_TASK DETAILS_
Recast every line of the entries below as a numbered list, leaving out blank lines. Omit the pictures from your answer.

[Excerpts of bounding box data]
━━━━━━━━

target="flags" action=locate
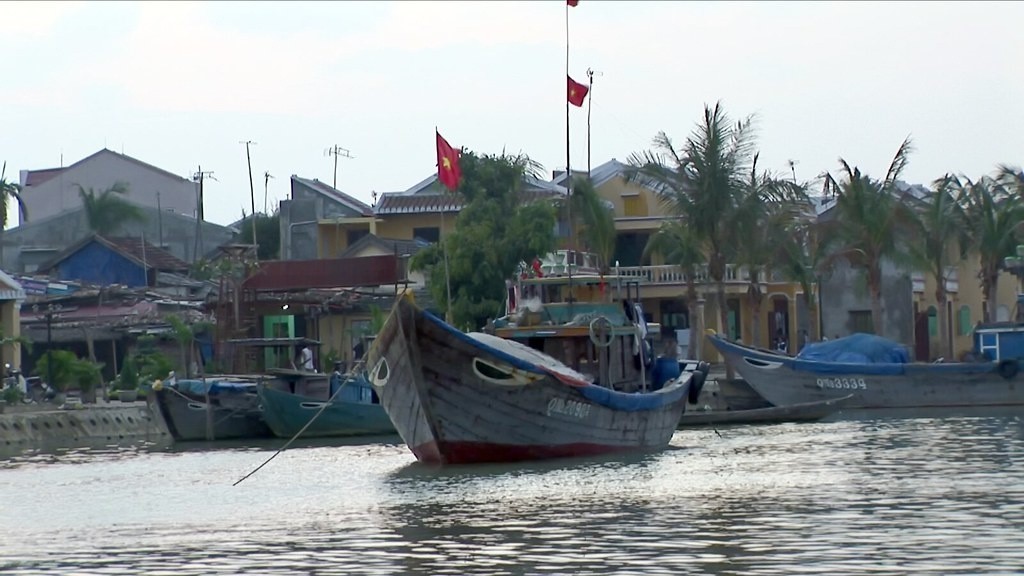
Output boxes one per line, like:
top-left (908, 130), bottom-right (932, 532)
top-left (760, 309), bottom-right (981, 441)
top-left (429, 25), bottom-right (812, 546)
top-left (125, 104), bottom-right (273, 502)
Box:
top-left (567, 75), bottom-right (588, 107)
top-left (436, 133), bottom-right (461, 192)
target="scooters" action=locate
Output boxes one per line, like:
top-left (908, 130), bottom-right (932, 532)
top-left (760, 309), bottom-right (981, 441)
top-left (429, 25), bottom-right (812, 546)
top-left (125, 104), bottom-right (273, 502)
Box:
top-left (1, 363), bottom-right (56, 404)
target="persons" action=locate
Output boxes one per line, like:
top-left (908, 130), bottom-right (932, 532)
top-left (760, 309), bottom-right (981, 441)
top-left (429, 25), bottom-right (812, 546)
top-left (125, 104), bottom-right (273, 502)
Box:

━━━━━━━━

_EXERCISE RESPONSE_
1. target="flags" action=locate
2. Output boxes one per line, like:
3. top-left (908, 130), bottom-right (932, 532)
4. top-left (760, 309), bottom-right (981, 441)
5. top-left (429, 25), bottom-right (812, 546)
6. top-left (125, 104), bottom-right (273, 502)
7. Box:
8. top-left (567, 75), bottom-right (588, 107)
9. top-left (436, 133), bottom-right (461, 192)
10. target="scooters" action=locate
11. Output boxes one per line, like:
12. top-left (908, 130), bottom-right (932, 532)
13. top-left (760, 309), bottom-right (981, 441)
14. top-left (429, 25), bottom-right (812, 546)
15. top-left (125, 104), bottom-right (273, 502)
16. Box:
17. top-left (1, 363), bottom-right (56, 404)
18. target="persons" action=locate
19. Output boxes one per line, like:
20. top-left (908, 130), bottom-right (932, 532)
21. top-left (760, 309), bottom-right (981, 441)
22. top-left (429, 25), bottom-right (812, 546)
23. top-left (125, 104), bottom-right (273, 502)
24. Box:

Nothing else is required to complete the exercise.